Requirement: Only the lines from the one containing "How many teal objects are in this image?" through the last line below should be written out, exactly and with both ends kept.

-- start --

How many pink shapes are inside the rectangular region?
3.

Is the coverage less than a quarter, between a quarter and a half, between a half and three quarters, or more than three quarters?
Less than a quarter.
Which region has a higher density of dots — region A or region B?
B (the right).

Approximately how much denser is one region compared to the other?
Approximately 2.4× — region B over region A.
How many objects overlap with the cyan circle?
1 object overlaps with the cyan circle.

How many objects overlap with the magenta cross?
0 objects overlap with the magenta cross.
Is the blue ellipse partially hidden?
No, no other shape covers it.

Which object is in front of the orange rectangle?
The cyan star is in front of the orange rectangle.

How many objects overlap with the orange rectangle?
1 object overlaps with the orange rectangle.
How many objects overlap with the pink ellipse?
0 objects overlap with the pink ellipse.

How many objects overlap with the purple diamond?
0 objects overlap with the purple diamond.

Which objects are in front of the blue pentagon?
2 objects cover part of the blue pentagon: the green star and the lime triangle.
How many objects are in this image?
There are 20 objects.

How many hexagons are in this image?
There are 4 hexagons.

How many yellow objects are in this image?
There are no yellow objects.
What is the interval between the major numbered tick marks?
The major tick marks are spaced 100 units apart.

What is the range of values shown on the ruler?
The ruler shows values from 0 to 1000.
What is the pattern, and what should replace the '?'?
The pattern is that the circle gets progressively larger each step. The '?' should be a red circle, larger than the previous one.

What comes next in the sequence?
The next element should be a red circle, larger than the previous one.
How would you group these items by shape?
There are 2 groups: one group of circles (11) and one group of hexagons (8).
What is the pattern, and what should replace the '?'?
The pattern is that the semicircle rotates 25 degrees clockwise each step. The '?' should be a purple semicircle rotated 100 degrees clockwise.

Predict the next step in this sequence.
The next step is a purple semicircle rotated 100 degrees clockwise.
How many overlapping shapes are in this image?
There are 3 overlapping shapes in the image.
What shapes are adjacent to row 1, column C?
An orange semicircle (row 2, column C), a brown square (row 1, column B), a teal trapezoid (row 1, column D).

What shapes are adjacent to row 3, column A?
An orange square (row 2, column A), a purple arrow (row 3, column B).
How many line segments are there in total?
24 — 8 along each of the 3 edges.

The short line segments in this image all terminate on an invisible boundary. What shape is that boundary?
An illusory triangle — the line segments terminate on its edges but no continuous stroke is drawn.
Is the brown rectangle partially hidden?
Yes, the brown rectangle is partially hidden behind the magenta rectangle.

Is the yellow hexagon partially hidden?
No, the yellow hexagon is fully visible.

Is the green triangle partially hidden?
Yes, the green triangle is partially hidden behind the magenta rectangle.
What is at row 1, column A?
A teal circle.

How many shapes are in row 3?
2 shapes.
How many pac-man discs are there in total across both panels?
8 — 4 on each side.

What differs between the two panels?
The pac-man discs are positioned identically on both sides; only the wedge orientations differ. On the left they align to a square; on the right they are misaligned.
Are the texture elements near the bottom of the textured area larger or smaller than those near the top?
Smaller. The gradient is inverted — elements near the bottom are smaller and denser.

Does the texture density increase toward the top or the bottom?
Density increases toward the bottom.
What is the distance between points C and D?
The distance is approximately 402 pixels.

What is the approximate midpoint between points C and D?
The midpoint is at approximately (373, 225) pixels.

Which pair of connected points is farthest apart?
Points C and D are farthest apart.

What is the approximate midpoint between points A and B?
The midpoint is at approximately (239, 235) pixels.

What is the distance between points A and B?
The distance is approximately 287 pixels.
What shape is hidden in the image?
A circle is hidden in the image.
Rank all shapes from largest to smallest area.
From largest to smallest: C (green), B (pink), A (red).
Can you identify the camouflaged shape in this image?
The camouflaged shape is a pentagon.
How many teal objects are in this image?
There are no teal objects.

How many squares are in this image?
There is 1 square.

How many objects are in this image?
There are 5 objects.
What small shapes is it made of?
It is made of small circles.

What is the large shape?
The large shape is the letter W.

-- end --

Answer to the task:
How many teal objects are in this image?
There are no teal objects.

How many squares are in this image?
There is 1 square.

How many objects are in this image?
There are 5 objects.
What small shapes is it made of?
It is made of small circles.

What is the large shape?
The large shape is the letter W.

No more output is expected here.